## Entries provided:

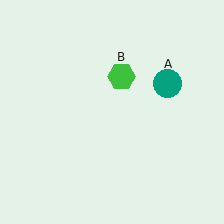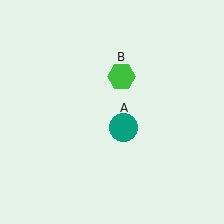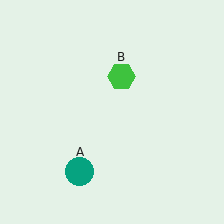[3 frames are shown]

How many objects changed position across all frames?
1 object changed position: teal circle (object A).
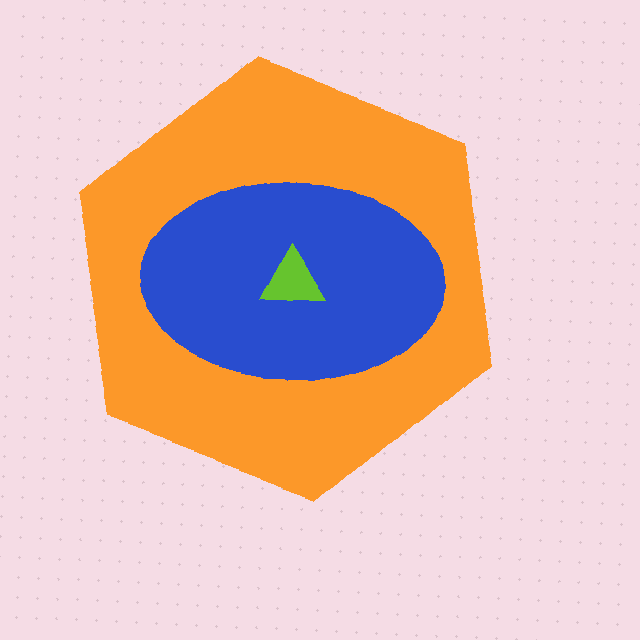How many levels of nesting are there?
3.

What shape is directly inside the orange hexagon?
The blue ellipse.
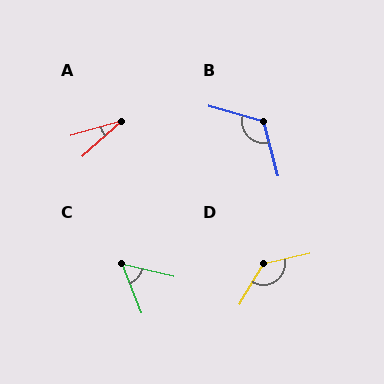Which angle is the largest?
D, at approximately 133 degrees.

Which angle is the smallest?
A, at approximately 26 degrees.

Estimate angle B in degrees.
Approximately 121 degrees.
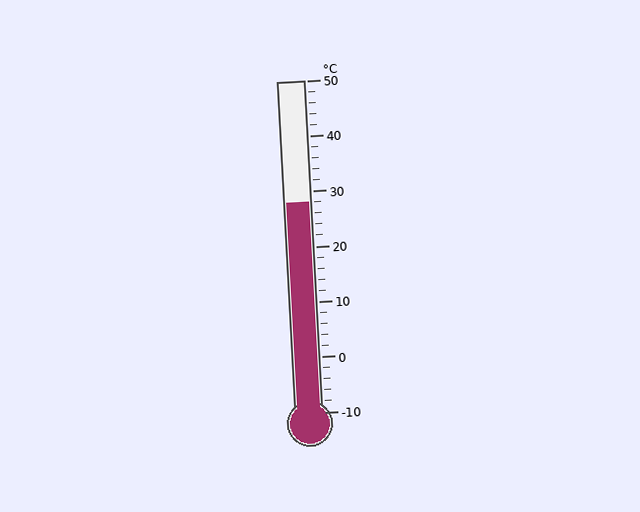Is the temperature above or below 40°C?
The temperature is below 40°C.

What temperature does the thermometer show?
The thermometer shows approximately 28°C.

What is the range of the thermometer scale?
The thermometer scale ranges from -10°C to 50°C.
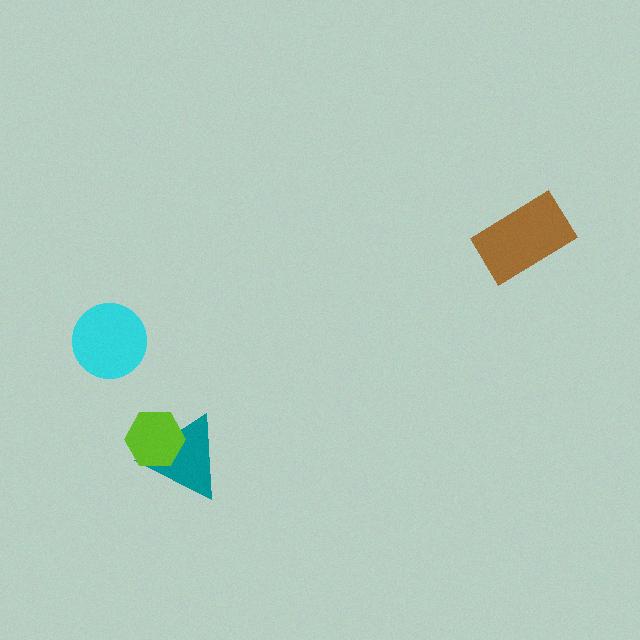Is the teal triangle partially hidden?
Yes, it is partially covered by another shape.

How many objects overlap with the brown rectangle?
0 objects overlap with the brown rectangle.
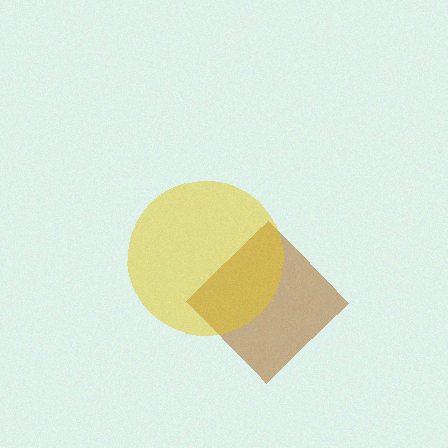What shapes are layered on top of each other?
The layered shapes are: a brown diamond, a yellow circle.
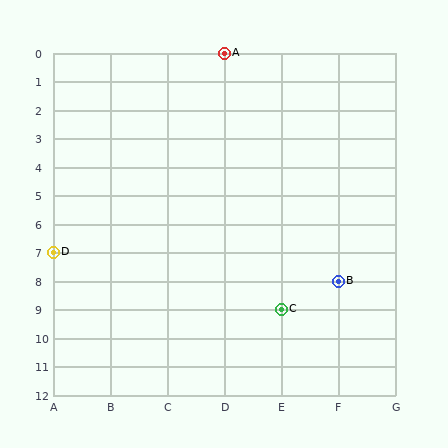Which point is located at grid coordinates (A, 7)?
Point D is at (A, 7).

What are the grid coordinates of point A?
Point A is at grid coordinates (D, 0).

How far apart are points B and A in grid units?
Points B and A are 2 columns and 8 rows apart (about 8.2 grid units diagonally).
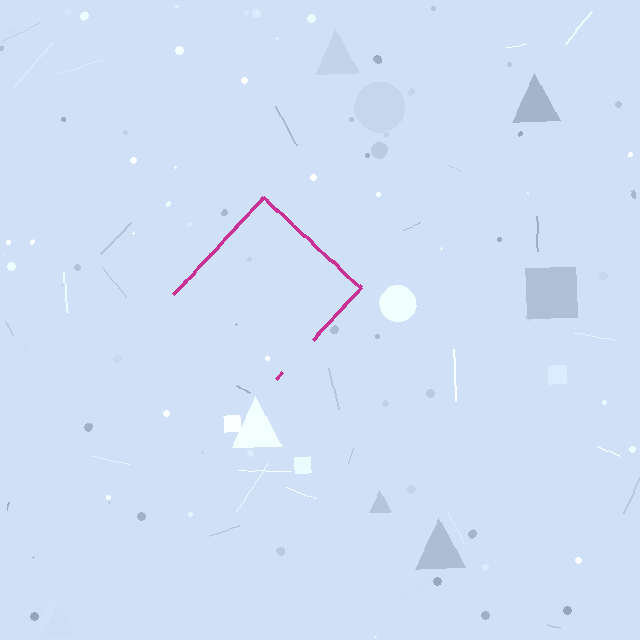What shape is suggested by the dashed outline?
The dashed outline suggests a diamond.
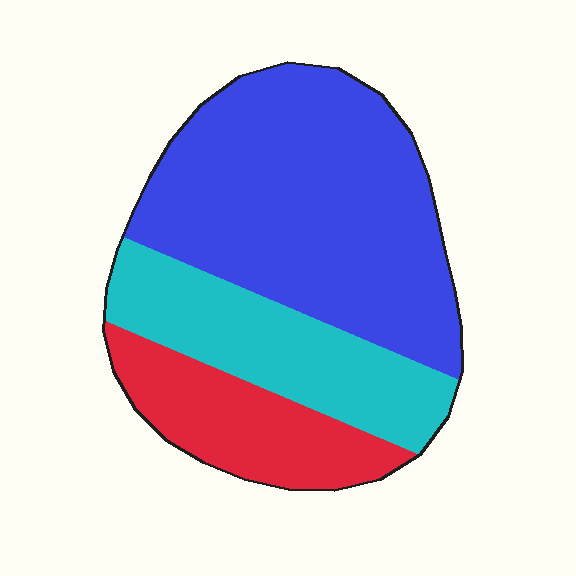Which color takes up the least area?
Red, at roughly 20%.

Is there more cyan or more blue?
Blue.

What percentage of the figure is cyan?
Cyan takes up between a quarter and a half of the figure.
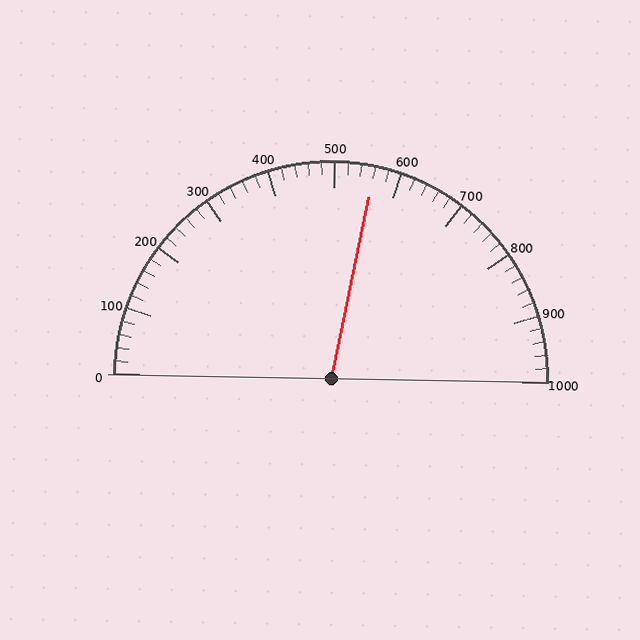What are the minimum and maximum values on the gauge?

## To do:
Exactly the lines from the line containing "What shape is directly" through the last line of the entries above are to be quoted, both included, and nothing else. Pictures are left out.

## Problem solution:
What shape is directly inside the orange hexagon?
The blue ellipse.
Which angle is the largest?
D, at approximately 133 degrees.

Which angle is the smallest?
A, at approximately 26 degrees.

Estimate angle B in degrees.
Approximately 121 degrees.
Is the temperature above or below 40°C?
The temperature is below 40°C.

What temperature does the thermometer show?
The thermometer shows approximately 28°C.

What is the range of the thermometer scale?
The thermometer scale ranges from -10°C to 50°C.
Is the teal triangle partially hidden?
Yes, it is partially covered by another shape.

How many objects overlap with the brown rectangle?
0 objects overlap with the brown rectangle.
What shapes are layered on top of each other?
The layered shapes are: a brown diamond, a yellow circle.
Which point is located at grid coordinates (A, 7)?
Point D is at (A, 7).

What are the grid coordinates of point A?
Point A is at grid coordinates (D, 0).

How far apart are points B and A in grid units?
Points B and A are 2 columns and 8 rows apart (about 8.2 grid units diagonally).
What shape is suggested by the dashed outline?
The dashed outline suggests a diamond.
Which color takes up the least area?
Red, at roughly 20%.

Is there more cyan or more blue?
Blue.

What percentage of the figure is cyan?
Cyan takes up between a quarter and a half of the figure.
What are the minimum and maximum values on the gauge?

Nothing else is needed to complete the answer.